Task goal
Look in the material below for the line with "Roughly how many" and the line with "What are the colors in row 4", then set down exactly those two lines and all lines between, nothing more.

Data provided
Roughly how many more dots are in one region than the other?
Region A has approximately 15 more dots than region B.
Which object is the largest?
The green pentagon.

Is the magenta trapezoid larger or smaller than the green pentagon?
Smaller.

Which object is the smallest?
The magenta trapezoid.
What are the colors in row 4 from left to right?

---

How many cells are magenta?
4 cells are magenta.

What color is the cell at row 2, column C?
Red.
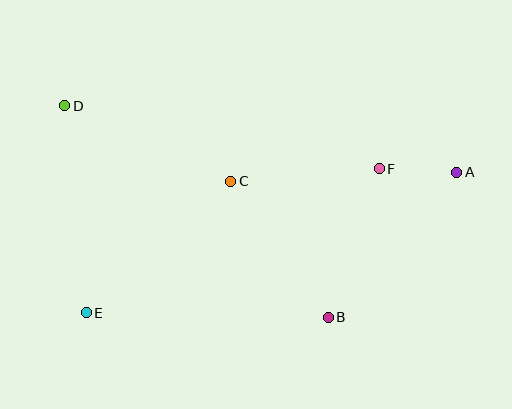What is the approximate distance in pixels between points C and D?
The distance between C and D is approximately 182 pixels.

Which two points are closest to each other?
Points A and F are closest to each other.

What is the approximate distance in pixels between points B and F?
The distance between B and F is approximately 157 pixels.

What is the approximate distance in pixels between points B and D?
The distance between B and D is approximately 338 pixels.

---

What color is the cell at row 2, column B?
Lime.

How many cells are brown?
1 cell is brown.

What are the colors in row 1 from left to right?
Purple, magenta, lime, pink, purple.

Response box
Roughly how many more dots are in one region than the other?
Region A has approximately 15 more dots than region B.
Which object is the largest?
The green pentagon.

Is the magenta trapezoid larger or smaller than the green pentagon?
Smaller.

Which object is the smallest?
The magenta trapezoid.
What are the colors in row 4 from left to right?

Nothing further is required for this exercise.